_Work required_.
Every line of the material is to be repeated exactly as it stands.

_Exercise inputs_.
==================================================

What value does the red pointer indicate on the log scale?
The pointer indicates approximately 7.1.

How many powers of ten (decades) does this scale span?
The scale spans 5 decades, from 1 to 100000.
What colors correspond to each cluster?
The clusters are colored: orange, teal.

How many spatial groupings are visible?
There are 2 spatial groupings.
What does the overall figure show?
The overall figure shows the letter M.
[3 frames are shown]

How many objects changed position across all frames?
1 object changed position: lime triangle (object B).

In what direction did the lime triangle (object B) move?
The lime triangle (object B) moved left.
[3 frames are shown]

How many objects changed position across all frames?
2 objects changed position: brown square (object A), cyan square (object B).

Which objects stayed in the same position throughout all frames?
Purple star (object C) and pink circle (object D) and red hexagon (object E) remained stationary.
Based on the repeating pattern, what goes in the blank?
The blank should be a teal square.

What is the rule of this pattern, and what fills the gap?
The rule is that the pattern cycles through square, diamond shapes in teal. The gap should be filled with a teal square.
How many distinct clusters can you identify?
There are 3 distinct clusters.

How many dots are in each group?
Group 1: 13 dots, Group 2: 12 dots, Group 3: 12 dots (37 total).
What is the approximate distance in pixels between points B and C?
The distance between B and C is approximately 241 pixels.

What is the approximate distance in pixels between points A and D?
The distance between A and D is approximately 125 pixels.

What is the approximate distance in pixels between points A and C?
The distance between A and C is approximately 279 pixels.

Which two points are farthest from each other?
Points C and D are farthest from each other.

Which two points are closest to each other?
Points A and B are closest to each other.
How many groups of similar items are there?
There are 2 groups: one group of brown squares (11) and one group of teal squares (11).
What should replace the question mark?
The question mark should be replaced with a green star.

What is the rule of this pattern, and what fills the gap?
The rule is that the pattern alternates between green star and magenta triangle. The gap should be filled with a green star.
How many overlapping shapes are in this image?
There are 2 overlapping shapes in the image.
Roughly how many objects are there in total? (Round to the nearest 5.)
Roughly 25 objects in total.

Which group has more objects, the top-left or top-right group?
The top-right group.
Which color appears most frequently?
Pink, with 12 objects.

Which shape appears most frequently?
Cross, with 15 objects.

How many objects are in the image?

==================================================

_Answer in full_.
What value does the red pointer indicate on the log scale?
The pointer indicates approximately 7.1.

How many powers of ten (decades) does this scale span?
The scale spans 5 decades, from 1 to 100000.
What colors correspond to each cluster?
The clusters are colored: orange, teal.

How many spatial groupings are visible?
There are 2 spatial groupings.
What does the overall figure show?
The overall figure shows the letter M.
[3 frames are shown]

How many objects changed position across all frames?
1 object changed position: lime triangle (object B).

In what direction did the lime triangle (object B) move?
The lime triangle (object B) moved left.
[3 frames are shown]

How many objects changed position across all frames?
2 objects changed position: brown square (object A), cyan square (object B).

Which objects stayed in the same position throughout all frames?
Purple star (object C) and pink circle (object D) and red hexagon (object E) remained stationary.
Based on the repeating pattern, what goes in the blank?
The blank should be a teal square.

What is the rule of this pattern, and what fills the gap?
The rule is that the pattern cycles through square, diamond shapes in teal. The gap should be filled with a teal square.
How many distinct clusters can you identify?
There are 3 distinct clusters.

How many dots are in each group?
Group 1: 13 dots, Group 2: 12 dots, Group 3: 12 dots (37 total).
What is the approximate distance in pixels between points B and C?
The distance between B and C is approximately 241 pixels.

What is the approximate distance in pixels between points A and D?
The distance between A and D is approximately 125 pixels.

What is the approximate distance in pixels between points A and C?
The distance between A and C is approximately 279 pixels.

Which two points are farthest from each other?
Points C and D are farthest from each other.

Which two points are closest to each other?
Points A and B are closest to each other.
How many groups of similar items are there?
There are 2 groups: one group of brown squares (11) and one group of teal squares (11).
What should replace the question mark?
The question mark should be replaced with a green star.

What is the rule of this pattern, and what fills the gap?
The rule is that the pattern alternates between green star and magenta triangle. The gap should be filled with a green star.
How many overlapping shapes are in this image?
There are 2 overlapping shapes in the image.
Roughly how many objects are there in total? (Round to the nearest 5.)
Roughly 25 objects in total.

Which group has more objects, the top-left or top-right group?
The top-right group.
Which color appears most frequently?
Pink, with 12 objects.

Which shape appears most frequently?
Cross, with 15 objects.

How many objects are in the image?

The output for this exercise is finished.